To do: Present the following data again exactly as it is shown.

Extracted records:
==================================================

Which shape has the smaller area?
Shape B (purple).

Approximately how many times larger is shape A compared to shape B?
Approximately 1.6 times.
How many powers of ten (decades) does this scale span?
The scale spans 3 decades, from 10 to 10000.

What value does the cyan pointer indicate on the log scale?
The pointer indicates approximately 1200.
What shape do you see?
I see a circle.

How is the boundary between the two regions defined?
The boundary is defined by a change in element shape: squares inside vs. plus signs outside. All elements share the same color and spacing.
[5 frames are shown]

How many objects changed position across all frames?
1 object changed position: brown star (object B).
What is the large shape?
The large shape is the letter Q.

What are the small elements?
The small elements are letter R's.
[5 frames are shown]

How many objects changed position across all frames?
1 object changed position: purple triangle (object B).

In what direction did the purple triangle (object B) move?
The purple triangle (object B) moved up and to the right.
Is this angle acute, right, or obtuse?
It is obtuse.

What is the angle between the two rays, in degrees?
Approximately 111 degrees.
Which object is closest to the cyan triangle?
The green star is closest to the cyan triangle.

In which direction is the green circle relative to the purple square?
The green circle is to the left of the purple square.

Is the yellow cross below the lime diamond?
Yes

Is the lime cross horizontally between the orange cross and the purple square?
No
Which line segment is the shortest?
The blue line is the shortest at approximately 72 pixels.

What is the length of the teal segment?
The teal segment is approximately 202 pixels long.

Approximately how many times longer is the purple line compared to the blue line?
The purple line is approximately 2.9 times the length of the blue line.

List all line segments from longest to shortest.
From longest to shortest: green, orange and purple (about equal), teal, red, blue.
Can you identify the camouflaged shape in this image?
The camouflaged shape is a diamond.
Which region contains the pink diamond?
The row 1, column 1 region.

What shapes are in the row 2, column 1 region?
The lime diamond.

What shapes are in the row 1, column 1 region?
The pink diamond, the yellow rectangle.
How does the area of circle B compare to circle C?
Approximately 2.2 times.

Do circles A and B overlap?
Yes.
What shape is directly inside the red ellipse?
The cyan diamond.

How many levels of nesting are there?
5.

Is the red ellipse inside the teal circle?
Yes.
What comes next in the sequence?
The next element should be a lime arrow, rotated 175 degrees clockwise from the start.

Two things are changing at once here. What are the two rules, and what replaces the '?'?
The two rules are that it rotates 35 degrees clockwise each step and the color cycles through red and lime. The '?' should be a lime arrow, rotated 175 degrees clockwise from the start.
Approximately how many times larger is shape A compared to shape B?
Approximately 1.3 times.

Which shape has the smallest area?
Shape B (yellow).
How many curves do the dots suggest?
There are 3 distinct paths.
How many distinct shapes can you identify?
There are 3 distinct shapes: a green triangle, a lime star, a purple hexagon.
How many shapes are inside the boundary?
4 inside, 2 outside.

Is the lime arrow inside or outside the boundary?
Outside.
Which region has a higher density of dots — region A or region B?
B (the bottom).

==================================================

Task result:
Which shape has the smaller area?
Shape B (purple).

Approximately how many times larger is shape A compared to shape B?
Approximately 1.6 times.
How many powers of ten (decades) does this scale span?
The scale spans 3 decades, from 10 to 10000.

What value does the cyan pointer indicate on the log scale?
The pointer indicates approximately 1200.
What shape do you see?
I see a circle.

How is the boundary between the two regions defined?
The boundary is defined by a change in element shape: squares inside vs. plus signs outside. All elements share the same color and spacing.
[5 frames are shown]

How many objects changed position across all frames?
1 object changed position: brown star (object B).
What is the large shape?
The large shape is the letter Q.

What are the small elements?
The small elements are letter R's.
[5 frames are shown]

How many objects changed position across all frames?
1 object changed position: purple triangle (object B).

In what direction did the purple triangle (object B) move?
The purple triangle (object B) moved up and to the right.
Is this angle acute, right, or obtuse?
It is obtuse.

What is the angle between the two rays, in degrees?
Approximately 111 degrees.
Which object is closest to the cyan triangle?
The green star is closest to the cyan triangle.

In which direction is the green circle relative to the purple square?
The green circle is to the left of the purple square.

Is the yellow cross below the lime diamond?
Yes

Is the lime cross horizontally between the orange cross and the purple square?
No
Which line segment is the shortest?
The blue line is the shortest at approximately 72 pixels.

What is the length of the teal segment?
The teal segment is approximately 202 pixels long.

Approximately how many times longer is the purple line compared to the blue line?
The purple line is approximately 2.9 times the length of the blue line.

List all line segments from longest to shortest.
From longest to shortest: green, orange and purple (about equal), teal, red, blue.
Can you identify the camouflaged shape in this image?
The camouflaged shape is a diamond.
Which region contains the pink diamond?
The row 1, column 1 region.

What shapes are in the row 2, column 1 region?
The lime diamond.

What shapes are in the row 1, column 1 region?
The pink diamond, the yellow rectangle.
How does the area of circle B compare to circle C?
Approximately 2.2 times.

Do circles A and B overlap?
Yes.
What shape is directly inside the red ellipse?
The cyan diamond.

How many levels of nesting are there?
5.

Is the red ellipse inside the teal circle?
Yes.
What comes next in the sequence?
The next element should be a lime arrow, rotated 175 degrees clockwise from the start.

Two things are changing at once here. What are the two rules, and what replaces the '?'?
The two rules are that it rotates 35 degrees clockwise each step and the color cycles through red and lime. The '?' should be a lime arrow, rotated 175 degrees clockwise from the start.
Approximately how many times larger is shape A compared to shape B?
Approximately 1.3 times.

Which shape has the smallest area?
Shape B (yellow).
How many curves do the dots suggest?
There are 3 distinct paths.
How many distinct shapes can you identify?
There are 3 distinct shapes: a green triangle, a lime star, a purple hexagon.
How many shapes are inside the boundary?
4 inside, 2 outside.

Is the lime arrow inside or outside the boundary?
Outside.
Which region has a higher density of dots — region A or region B?
B (the bottom).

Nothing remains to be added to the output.